■ Exercise directions:
Only one span of the listing below is wanted: the lines from the one with "Which object is farthest from the red star?" through the one with "Which object is closest to the cyan diamond?", reproduced exactly, both ends kept.

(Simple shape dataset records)

%%

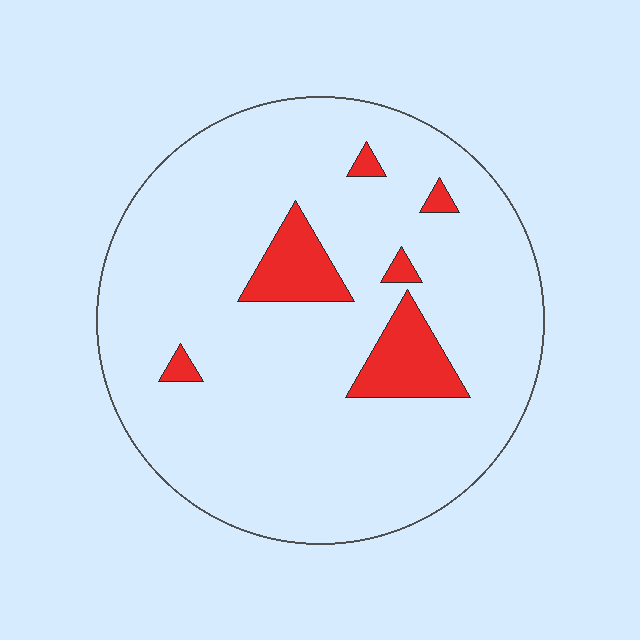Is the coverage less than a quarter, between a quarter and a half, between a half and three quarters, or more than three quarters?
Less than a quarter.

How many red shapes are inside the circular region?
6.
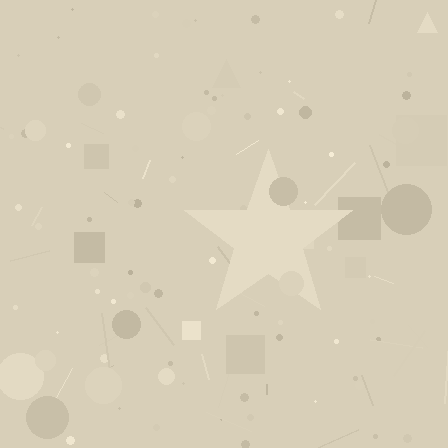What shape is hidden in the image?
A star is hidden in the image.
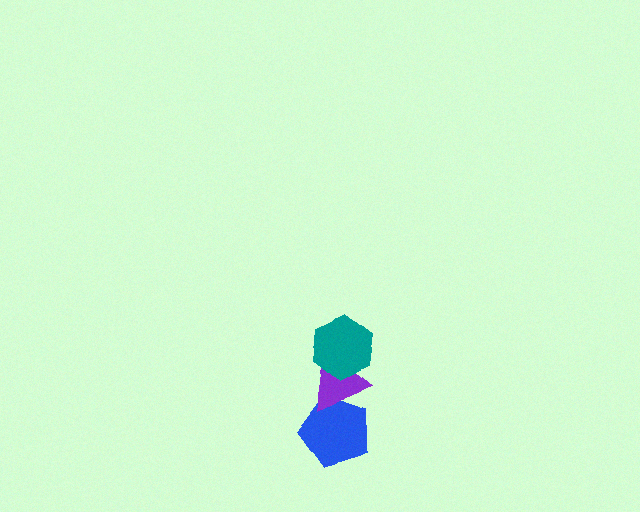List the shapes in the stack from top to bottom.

%%
%%

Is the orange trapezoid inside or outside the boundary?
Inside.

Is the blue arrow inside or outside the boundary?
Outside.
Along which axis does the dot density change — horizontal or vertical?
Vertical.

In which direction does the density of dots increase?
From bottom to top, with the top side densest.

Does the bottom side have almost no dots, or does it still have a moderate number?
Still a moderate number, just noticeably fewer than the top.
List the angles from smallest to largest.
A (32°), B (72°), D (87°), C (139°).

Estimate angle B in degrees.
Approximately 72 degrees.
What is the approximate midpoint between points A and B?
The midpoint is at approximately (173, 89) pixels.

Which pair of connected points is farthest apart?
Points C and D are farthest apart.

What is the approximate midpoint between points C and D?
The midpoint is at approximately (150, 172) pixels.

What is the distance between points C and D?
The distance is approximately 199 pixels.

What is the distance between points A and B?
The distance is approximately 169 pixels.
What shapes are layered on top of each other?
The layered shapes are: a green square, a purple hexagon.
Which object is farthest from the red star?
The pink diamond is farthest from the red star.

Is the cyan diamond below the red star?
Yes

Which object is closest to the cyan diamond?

%%

■ Complete output:
Which object is farthest from the red star?
The pink diamond is farthest from the red star.

Is the cyan diamond below the red star?
Yes

Which object is closest to the cyan diamond?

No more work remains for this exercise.